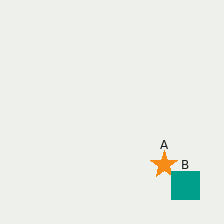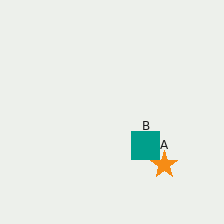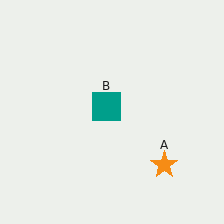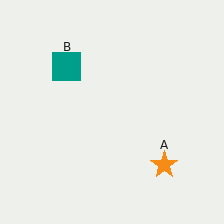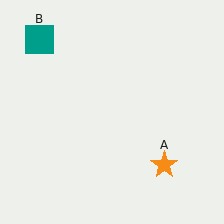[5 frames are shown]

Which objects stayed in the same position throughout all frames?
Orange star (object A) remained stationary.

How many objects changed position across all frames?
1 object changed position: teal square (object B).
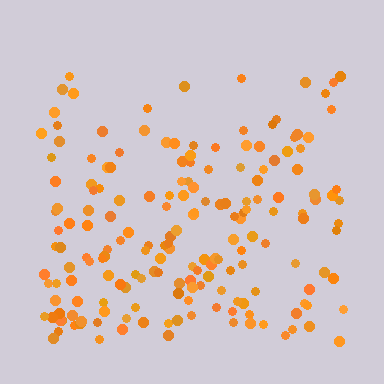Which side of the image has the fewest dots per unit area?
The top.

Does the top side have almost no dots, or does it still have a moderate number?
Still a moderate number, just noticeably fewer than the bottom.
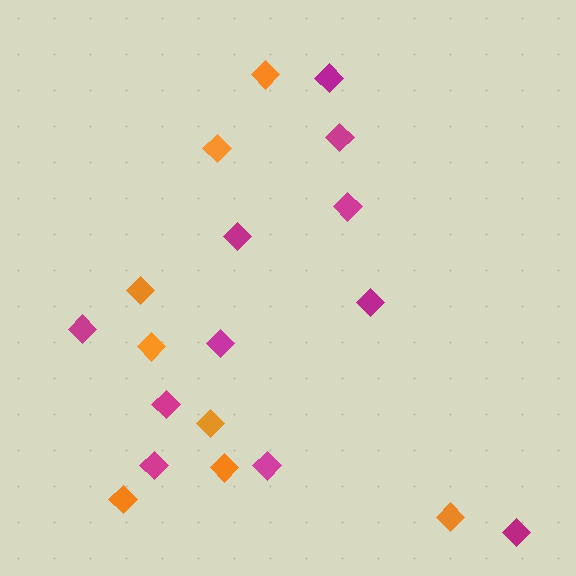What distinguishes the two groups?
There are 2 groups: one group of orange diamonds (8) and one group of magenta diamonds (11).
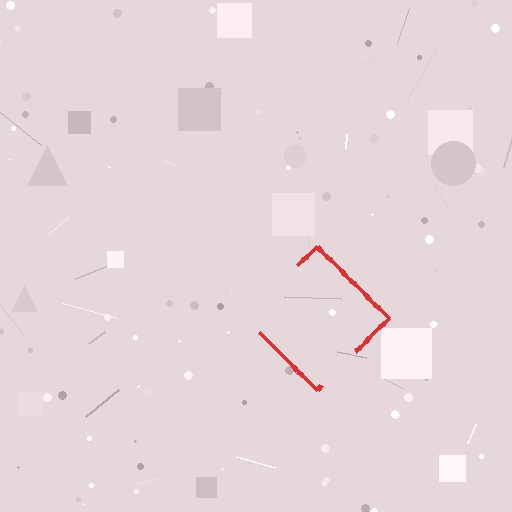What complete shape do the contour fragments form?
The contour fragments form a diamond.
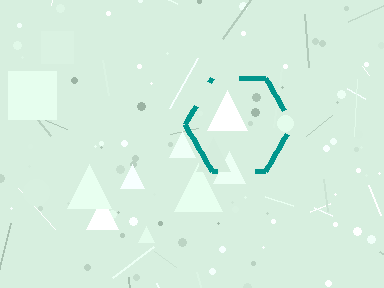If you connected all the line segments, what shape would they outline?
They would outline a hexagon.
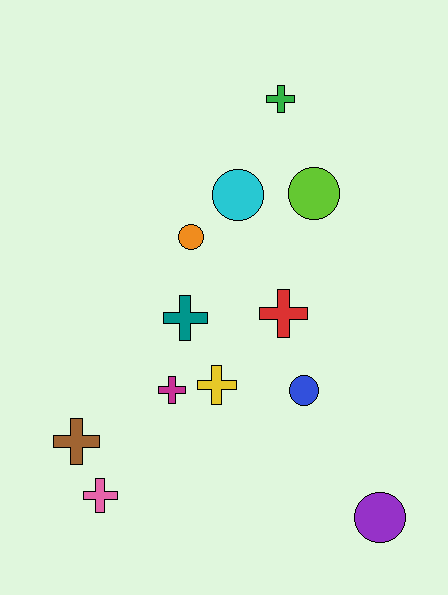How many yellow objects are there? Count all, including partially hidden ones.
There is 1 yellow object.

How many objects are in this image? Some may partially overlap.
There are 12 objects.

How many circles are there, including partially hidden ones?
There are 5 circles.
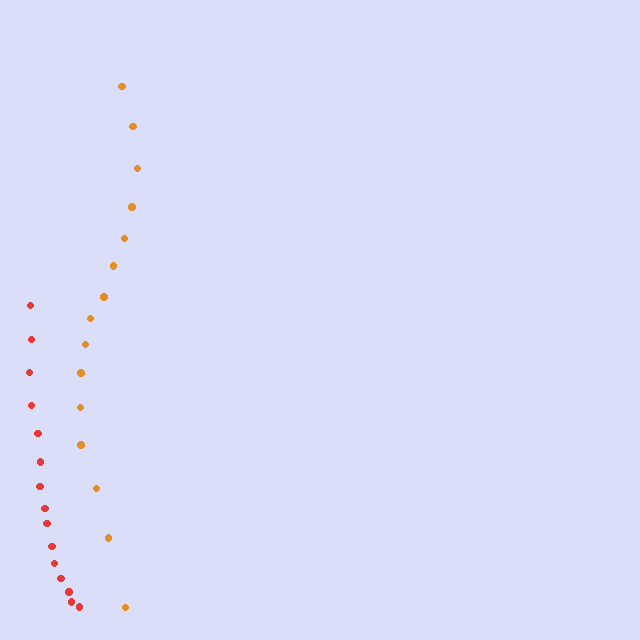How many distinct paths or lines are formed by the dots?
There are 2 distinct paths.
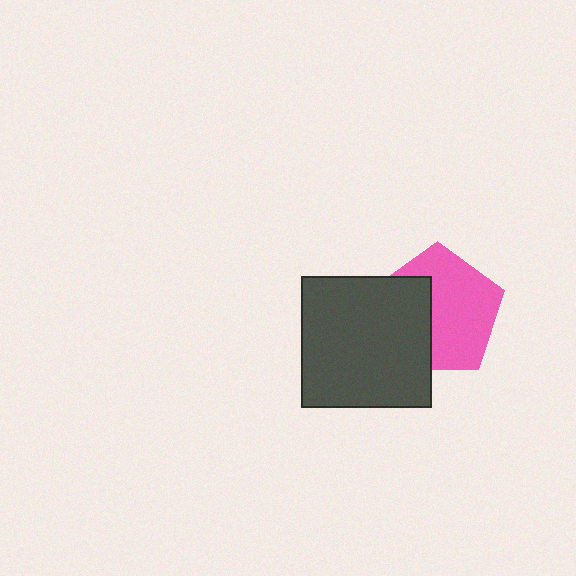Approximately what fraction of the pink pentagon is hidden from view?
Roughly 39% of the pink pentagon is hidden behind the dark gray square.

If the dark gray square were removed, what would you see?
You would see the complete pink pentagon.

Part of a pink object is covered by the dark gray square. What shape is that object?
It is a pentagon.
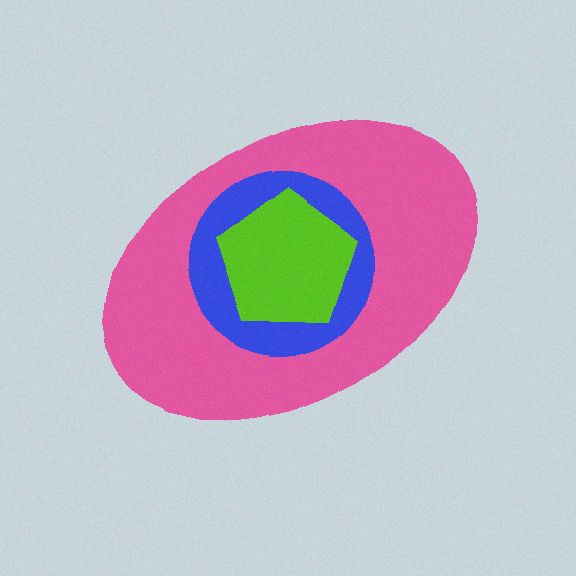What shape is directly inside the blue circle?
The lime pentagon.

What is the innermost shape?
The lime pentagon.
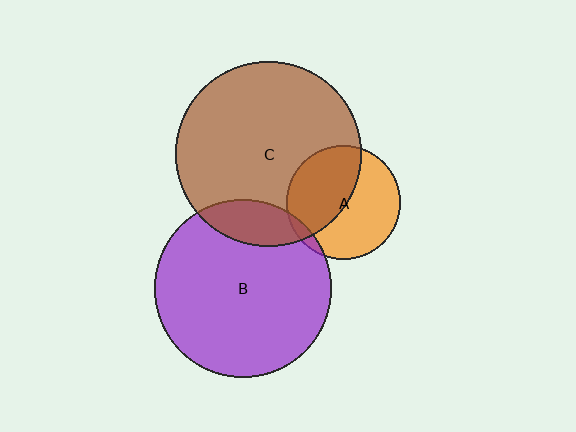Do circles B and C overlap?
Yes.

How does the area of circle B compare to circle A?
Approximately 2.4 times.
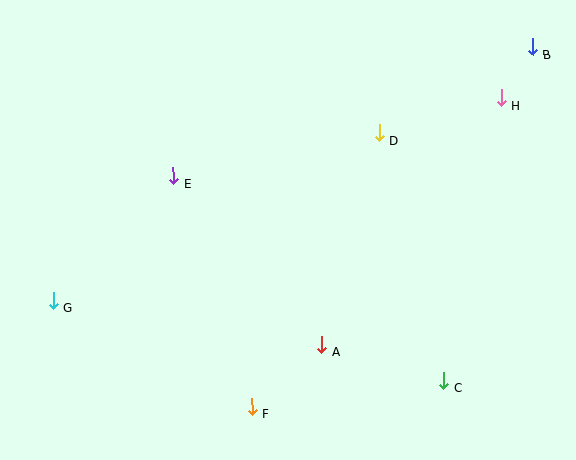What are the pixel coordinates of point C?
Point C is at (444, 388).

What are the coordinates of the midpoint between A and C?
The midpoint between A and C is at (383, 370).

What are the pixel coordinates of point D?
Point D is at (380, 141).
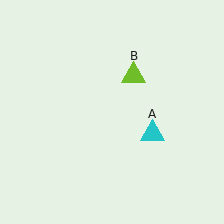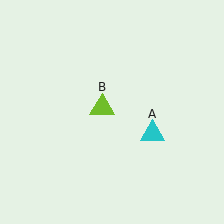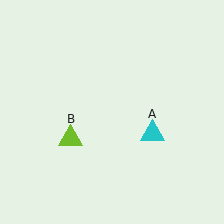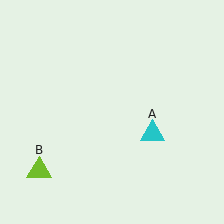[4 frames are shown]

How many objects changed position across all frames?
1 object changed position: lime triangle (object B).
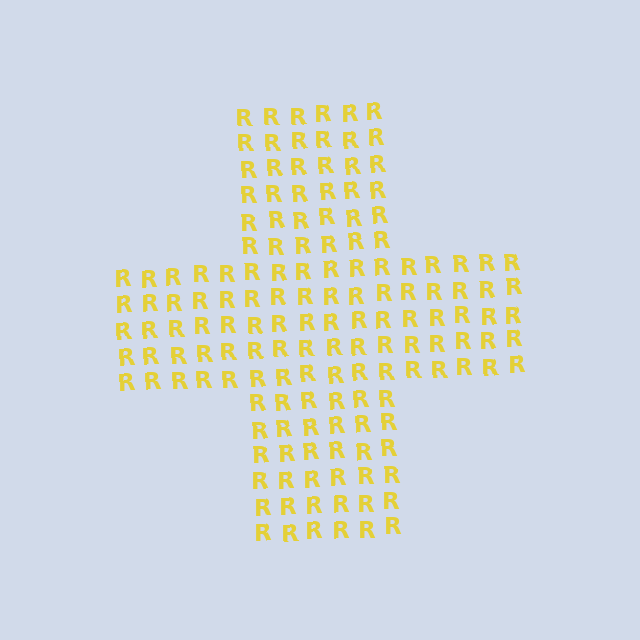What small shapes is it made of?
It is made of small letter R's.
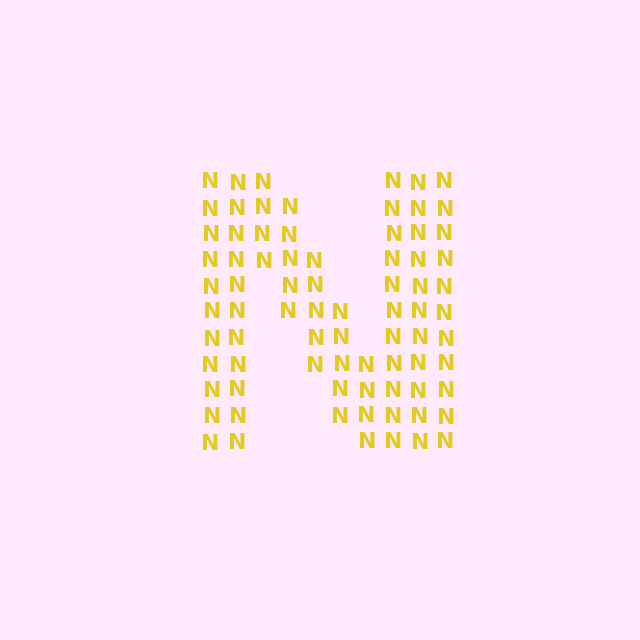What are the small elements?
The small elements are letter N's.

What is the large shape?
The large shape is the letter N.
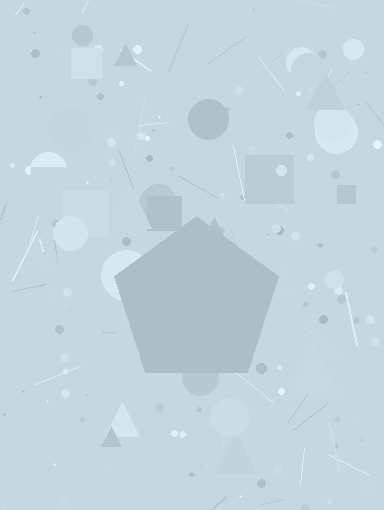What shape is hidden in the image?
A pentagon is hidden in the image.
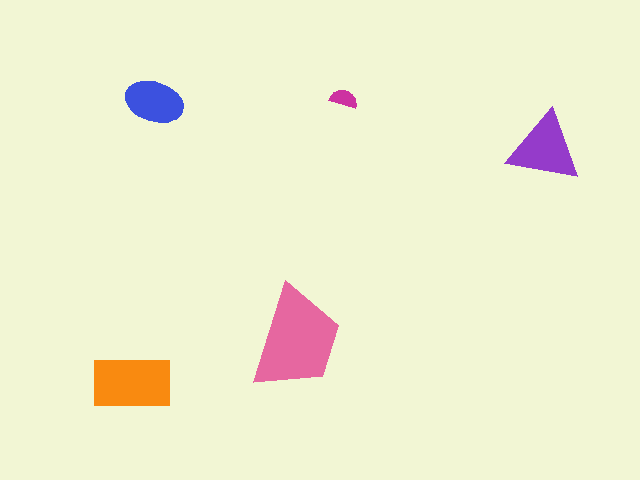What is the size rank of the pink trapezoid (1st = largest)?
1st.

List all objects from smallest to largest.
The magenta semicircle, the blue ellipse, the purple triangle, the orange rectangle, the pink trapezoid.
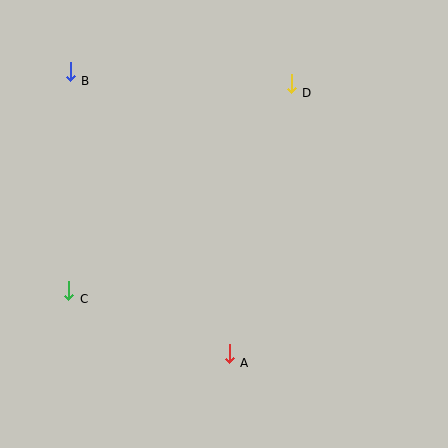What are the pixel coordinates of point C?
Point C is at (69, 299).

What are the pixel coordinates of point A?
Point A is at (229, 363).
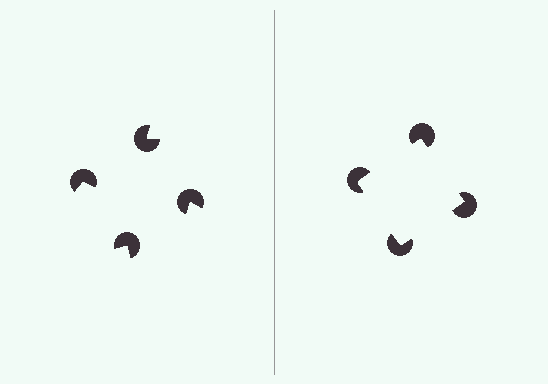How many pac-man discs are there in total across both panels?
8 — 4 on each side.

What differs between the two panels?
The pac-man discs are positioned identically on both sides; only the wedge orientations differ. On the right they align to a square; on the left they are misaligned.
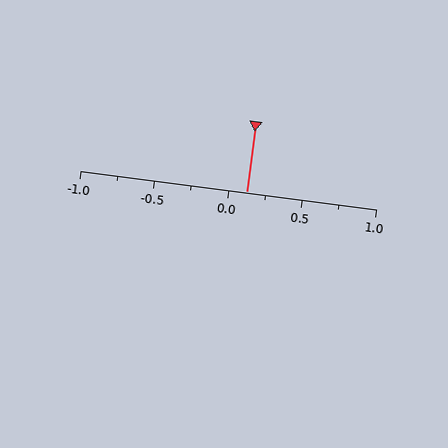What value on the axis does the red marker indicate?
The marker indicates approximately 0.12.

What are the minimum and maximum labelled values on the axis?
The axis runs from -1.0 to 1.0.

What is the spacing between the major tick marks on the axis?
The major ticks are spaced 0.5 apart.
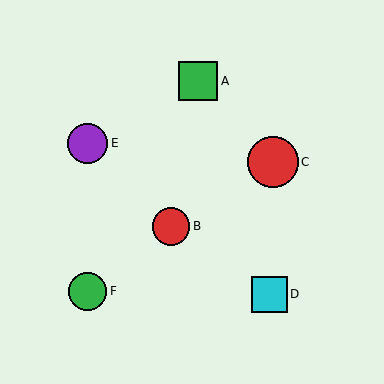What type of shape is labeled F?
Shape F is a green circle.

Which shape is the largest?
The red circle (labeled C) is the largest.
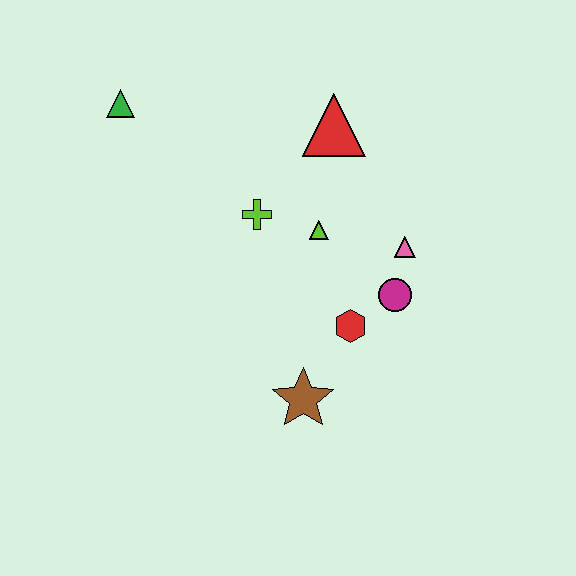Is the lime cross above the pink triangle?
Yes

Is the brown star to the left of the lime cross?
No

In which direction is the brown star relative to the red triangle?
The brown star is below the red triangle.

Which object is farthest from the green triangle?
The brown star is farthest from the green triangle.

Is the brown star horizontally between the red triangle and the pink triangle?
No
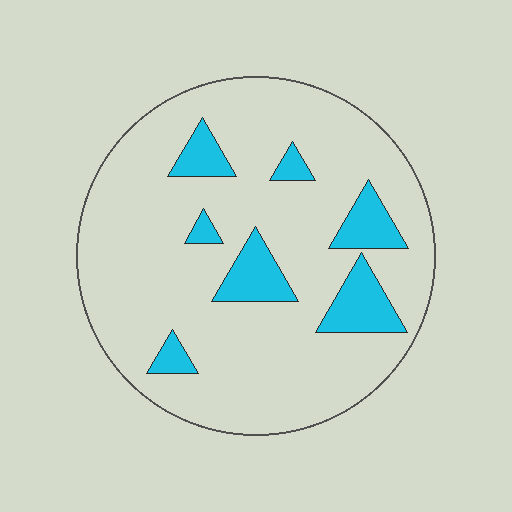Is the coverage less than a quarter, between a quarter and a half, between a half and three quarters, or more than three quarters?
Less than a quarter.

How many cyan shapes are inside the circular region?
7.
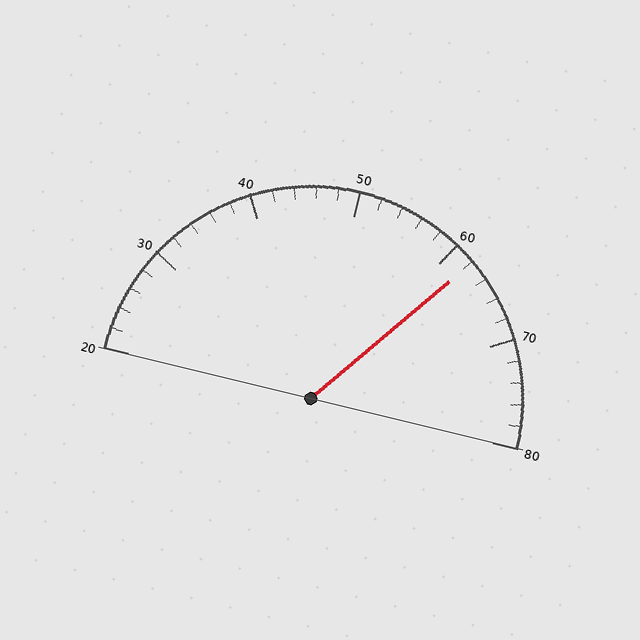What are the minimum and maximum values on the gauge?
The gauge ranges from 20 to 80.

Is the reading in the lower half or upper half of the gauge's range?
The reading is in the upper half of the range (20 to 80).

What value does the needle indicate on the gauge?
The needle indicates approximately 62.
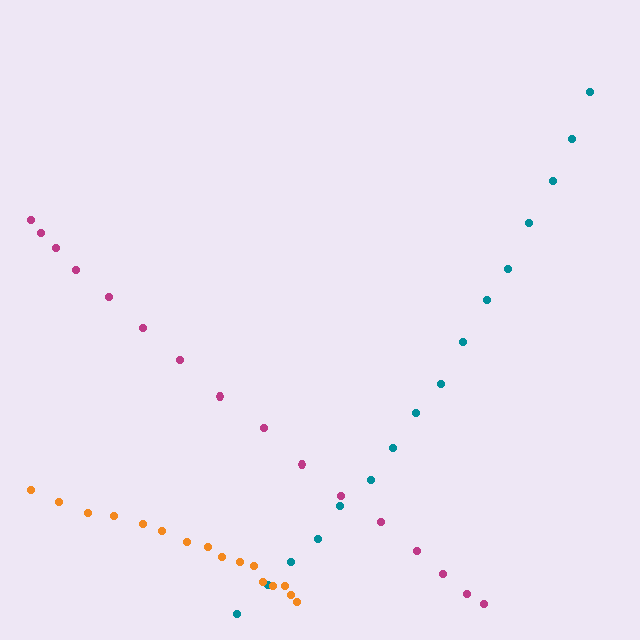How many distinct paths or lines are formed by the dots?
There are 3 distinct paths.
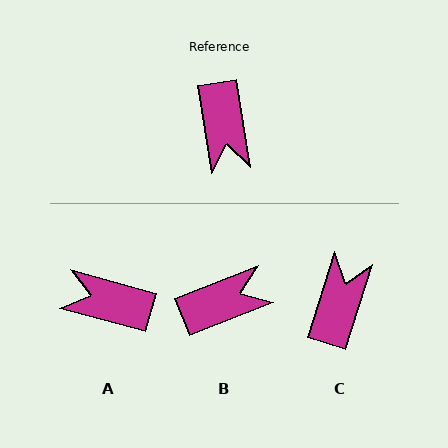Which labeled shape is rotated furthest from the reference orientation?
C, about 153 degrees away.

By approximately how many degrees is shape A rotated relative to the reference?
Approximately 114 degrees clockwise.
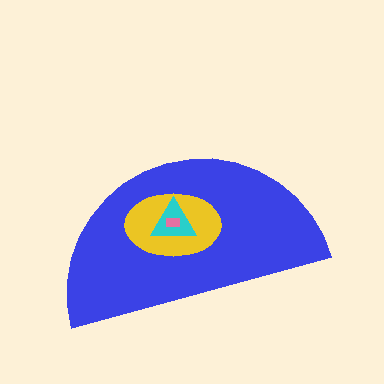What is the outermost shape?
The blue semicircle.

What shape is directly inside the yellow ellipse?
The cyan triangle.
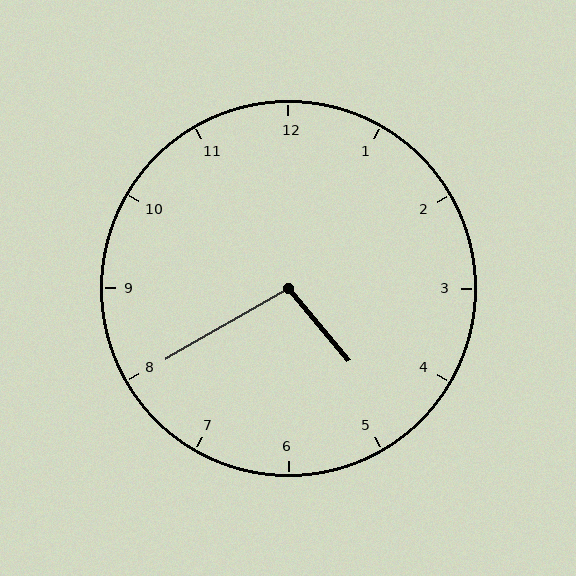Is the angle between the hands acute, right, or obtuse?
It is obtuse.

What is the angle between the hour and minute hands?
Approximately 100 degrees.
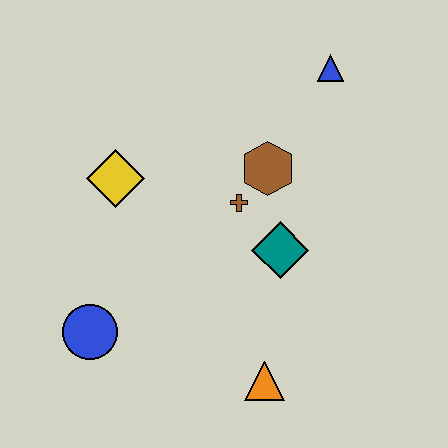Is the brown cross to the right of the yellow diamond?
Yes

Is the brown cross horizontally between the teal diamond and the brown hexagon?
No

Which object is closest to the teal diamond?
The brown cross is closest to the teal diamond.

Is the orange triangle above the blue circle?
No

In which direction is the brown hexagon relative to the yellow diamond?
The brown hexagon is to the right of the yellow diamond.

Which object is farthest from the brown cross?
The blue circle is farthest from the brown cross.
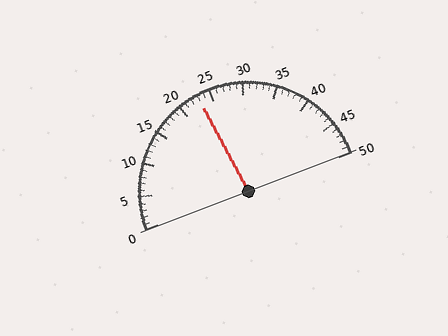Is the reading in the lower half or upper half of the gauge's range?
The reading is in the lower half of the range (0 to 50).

▸ **TO DO**: Print out the whole of the material word for word, without pictures.

▸ **TASK ANSWER**:
[5 frames are shown]

Which objects stayed in the same position throughout all frames?
Orange star (object A) remained stationary.

How many objects changed position across all frames?
1 object changed position: teal square (object B).
Which side of the image has the fewest dots per unit area?
The top.

Does the top side have almost no dots, or does it still have a moderate number?
Still a moderate number, just noticeably fewer than the bottom.
What distinguishes the two groups?
There are 2 groups: one group of orange diamonds (8) and one group of magenta diamonds (11).
What complete shape do the contour fragments form?
The contour fragments form a diamond.
If you connected all the line segments, what shape would they outline?
They would outline a hexagon.
How many yellow objects are there? Count all, including partially hidden ones.
There is 1 yellow object.

How many objects are in this image? Some may partially overlap.
There are 12 objects.

How many circles are there, including partially hidden ones?
There are 5 circles.
How many distinct paths or lines are formed by the dots?
There are 2 distinct paths.
Approximately what fraction of the pink pentagon is hidden from view?
Roughly 39% of the pink pentagon is hidden behind the dark gray square.

If the dark gray square were removed, what would you see?
You would see the complete pink pentagon.

Part of a pink object is covered by the dark gray square. What shape is that object?
It is a pentagon.
What shape is directly inside the blue circle?
The lime pentagon.

What is the innermost shape?
The lime pentagon.
Do circles B and C overlap?
Yes.

How does the area of circle B compare to circle A?
Approximately 2.4 times.
What are the pixel coordinates of point C?
Point C is at (444, 388).

What are the coordinates of the midpoint between A and C?
The midpoint between A and C is at (383, 370).

What are the pixel coordinates of point D?
Point D is at (380, 141).
[4 frames are shown]

How many objects changed position across all frames?
1 object changed position: lime triangle (object B).
What small shapes is it made of?
It is made of small letter R's.
What are the small elements?
The small elements are letter N's.

What is the large shape?
The large shape is the letter N.
What shape is hidden in the image?
A pentagon is hidden in the image.
What is the size rank of the pink trapezoid (1st = largest)?
1st.

List all objects from smallest to largest.
The magenta semicircle, the blue ellipse, the purple triangle, the orange rectangle, the pink trapezoid.
What are the pixel coordinates of point C?
Point C is at (69, 299).

What are the pixel coordinates of point A?
Point A is at (229, 363).
How many pac-man discs are there in total across both panels?
8 — 4 on each side.

What differs between the two panels?
The pac-man discs are positioned identically on both sides; only the wedge orientations differ. On the right they align to a square; on the left they are misaligned.
What value on the axis does the red marker indicate?
The marker indicates approximately 0.12.

What are the minimum and maximum labelled values on the axis?
The axis runs from -1.0 to 1.0.

What is the spacing between the major tick marks on the axis?
The major ticks are spaced 0.5 apart.
What type of shape is labeled F?
Shape F is a green circle.

Which shape is the largest?
The red circle (labeled C) is the largest.
Is the lime cross above the pink triangle?
Yes

Is the brown star to the left of the lime cross?
No

In which direction is the brown star relative to the red triangle?
The brown star is below the red triangle.

Which object is farthest from the green triangle?
The brown star is farthest from the green triangle.

Is the brown star horizontally between the red triangle and the pink triangle?
No
Is the coverage less than a quarter, between a quarter and a half, between a half and three quarters, or more than three quarters?
Less than a quarter.

How many cyan shapes are inside the circular region?
7.
What are the minimum and maximum values on the gauge?
The gauge ranges from 20 to 80.

Is the reading in the lower half or upper half of the gauge's range?
The reading is in the upper half of the range (20 to 80).

What value does the needle indicate on the gauge?
The needle indicates approximately 62.
How many distinct paths or lines are formed by the dots?
There are 3 distinct paths.
Which labeled shape is rotated furthest from the reference orientation?
C, about 153 degrees away.

By approximately how many degrees is shape A rotated relative to the reference?
Approximately 114 degrees clockwise.
What is the outermost shape?
The blue semicircle.

What shape is directly inside the yellow ellipse?
The cyan triangle.
Is the angle between the hands acute, right, or obtuse?
It is obtuse.

What is the angle between the hour and minute hands?
Approximately 100 degrees.
Is the brown cross to the right of the yellow diamond?
Yes

Is the brown cross horizontally between the teal diamond and the brown hexagon?
No

Which object is closest to the teal diamond?
The brown cross is closest to the teal diamond.

Is the orange triangle above the blue circle?
No

In which direction is the brown hexagon relative to the yellow diamond?
The brown hexagon is to the right of the yellow diamond.

Which object is farthest from the brown cross?
The blue circle is farthest from the brown cross.
Is the reading in the lower half or upper half of the gauge's range?
The reading is in the lower half of the range (0 to 50).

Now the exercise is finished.